- What you have to do -
Could you repeat, word for word, every line from the one containing "What is the y-coordinate of E?" through the final line of the records below, and nothing else?

Part of a data file
╔══

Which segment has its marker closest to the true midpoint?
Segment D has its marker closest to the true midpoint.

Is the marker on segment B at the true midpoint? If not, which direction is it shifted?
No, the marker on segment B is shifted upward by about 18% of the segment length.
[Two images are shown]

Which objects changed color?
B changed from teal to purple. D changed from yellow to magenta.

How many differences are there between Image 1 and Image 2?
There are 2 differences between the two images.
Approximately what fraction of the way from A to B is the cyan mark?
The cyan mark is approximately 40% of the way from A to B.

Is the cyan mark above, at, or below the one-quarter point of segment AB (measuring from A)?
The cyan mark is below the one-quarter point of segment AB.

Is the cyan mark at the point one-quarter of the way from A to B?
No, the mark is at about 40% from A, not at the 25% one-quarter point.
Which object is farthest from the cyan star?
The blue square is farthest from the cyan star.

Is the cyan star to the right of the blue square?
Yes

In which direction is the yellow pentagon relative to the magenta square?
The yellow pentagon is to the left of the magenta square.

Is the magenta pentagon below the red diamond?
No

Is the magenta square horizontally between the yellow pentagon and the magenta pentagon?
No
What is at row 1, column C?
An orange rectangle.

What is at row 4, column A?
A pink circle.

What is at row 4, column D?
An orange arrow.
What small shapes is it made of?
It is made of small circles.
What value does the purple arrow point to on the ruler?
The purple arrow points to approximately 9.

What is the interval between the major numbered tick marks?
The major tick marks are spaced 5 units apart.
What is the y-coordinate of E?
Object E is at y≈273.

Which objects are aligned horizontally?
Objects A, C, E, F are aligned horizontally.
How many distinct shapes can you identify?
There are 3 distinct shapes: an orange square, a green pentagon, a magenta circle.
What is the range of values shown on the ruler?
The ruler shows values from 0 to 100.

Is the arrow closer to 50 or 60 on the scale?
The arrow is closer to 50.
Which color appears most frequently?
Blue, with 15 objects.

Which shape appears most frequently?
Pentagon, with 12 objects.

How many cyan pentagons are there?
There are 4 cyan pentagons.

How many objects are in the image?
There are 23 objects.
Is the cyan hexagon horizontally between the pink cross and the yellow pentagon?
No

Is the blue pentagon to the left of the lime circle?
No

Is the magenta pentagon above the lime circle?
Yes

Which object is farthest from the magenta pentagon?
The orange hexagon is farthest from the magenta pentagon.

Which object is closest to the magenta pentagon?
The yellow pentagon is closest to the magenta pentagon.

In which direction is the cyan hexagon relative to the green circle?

╚══

- Answer -
What is the y-coordinate of E?
Object E is at y≈273.

Which objects are aligned horizontally?
Objects A, C, E, F are aligned horizontally.
How many distinct shapes can you identify?
There are 3 distinct shapes: an orange square, a green pentagon, a magenta circle.
What is the range of values shown on the ruler?
The ruler shows values from 0 to 100.

Is the arrow closer to 50 or 60 on the scale?
The arrow is closer to 50.
Which color appears most frequently?
Blue, with 15 objects.

Which shape appears most frequently?
Pentagon, with 12 objects.

How many cyan pentagons are there?
There are 4 cyan pentagons.

How many objects are in the image?
There are 23 objects.
Is the cyan hexagon horizontally between the pink cross and the yellow pentagon?
No

Is the blue pentagon to the left of the lime circle?
No

Is the magenta pentagon above the lime circle?
Yes

Which object is farthest from the magenta pentagon?
The orange hexagon is farthest from the magenta pentagon.

Which object is closest to the magenta pentagon?
The yellow pentagon is closest to the magenta pentagon.

In which direction is the cyan hexagon relative to the green circle?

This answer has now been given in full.